> [Stated task]: Omit the pictures and return every entry exactly as written.

Rendered shape question records:
- - - - -

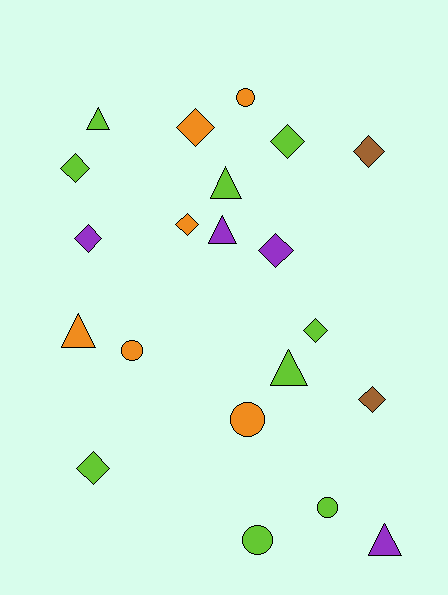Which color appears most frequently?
Lime, with 9 objects.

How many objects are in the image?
There are 21 objects.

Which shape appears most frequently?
Diamond, with 10 objects.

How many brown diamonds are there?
There are 2 brown diamonds.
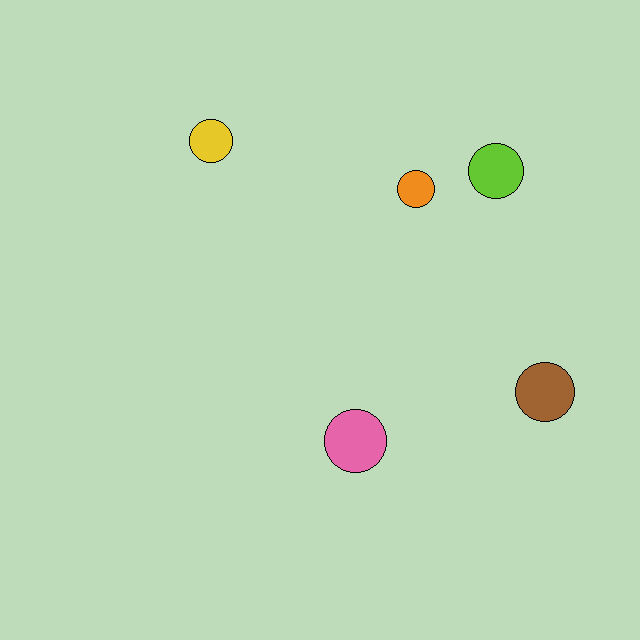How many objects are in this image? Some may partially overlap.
There are 5 objects.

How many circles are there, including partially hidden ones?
There are 5 circles.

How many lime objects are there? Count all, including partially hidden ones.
There is 1 lime object.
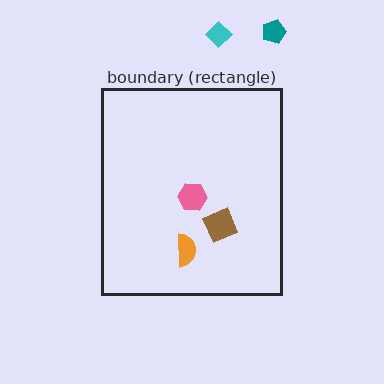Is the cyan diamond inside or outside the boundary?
Outside.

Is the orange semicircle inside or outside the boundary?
Inside.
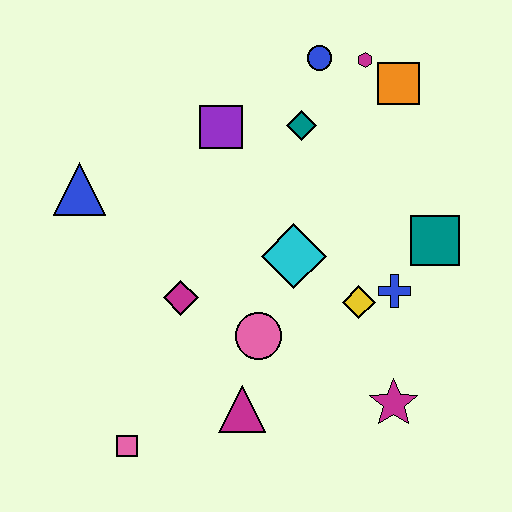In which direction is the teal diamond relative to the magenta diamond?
The teal diamond is above the magenta diamond.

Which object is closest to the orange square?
The magenta hexagon is closest to the orange square.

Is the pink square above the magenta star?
No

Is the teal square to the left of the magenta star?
No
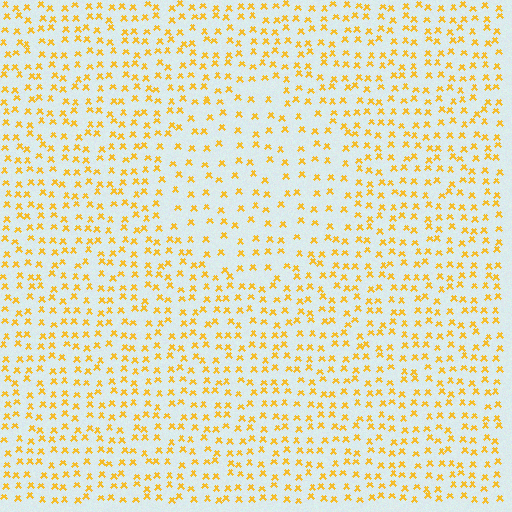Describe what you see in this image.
The image contains small yellow elements arranged at two different densities. A circle-shaped region is visible where the elements are less densely packed than the surrounding area.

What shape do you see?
I see a circle.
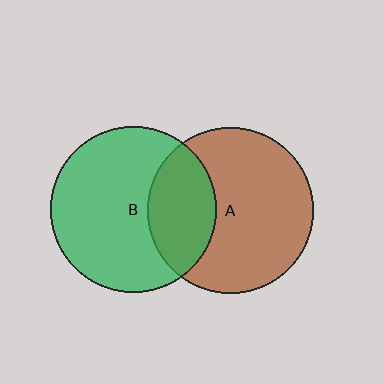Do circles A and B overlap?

- - - - -

> [Written answer]:
Which color appears most frequently?
Lime, with 9 objects.

How many objects are in the image?
There are 21 objects.

Which shape appears most frequently?
Diamond, with 10 objects.

How many brown diamonds are there?
There are 2 brown diamonds.
How many objects are in this image? Some may partially overlap.
There are 5 objects.

How many circles are there, including partially hidden ones?
There are 5 circles.

How many lime objects are there? Count all, including partially hidden ones.
There is 1 lime object.
Is the cyan diamond inside or outside the boundary?
Outside.

Is the orange semicircle inside or outside the boundary?
Inside.
In which direction is the teal diamond relative to the magenta diamond?
The teal diamond is above the magenta diamond.

Which object is closest to the orange square?
The magenta hexagon is closest to the orange square.

Is the pink square above the magenta star?
No

Is the teal square to the left of the magenta star?
No
Describe what you see in this image.
The image contains small yellow elements arranged at two different densities. A circle-shaped region is visible where the elements are less densely packed than the surrounding area.

What shape do you see?
I see a circle.
Do circles A and B overlap?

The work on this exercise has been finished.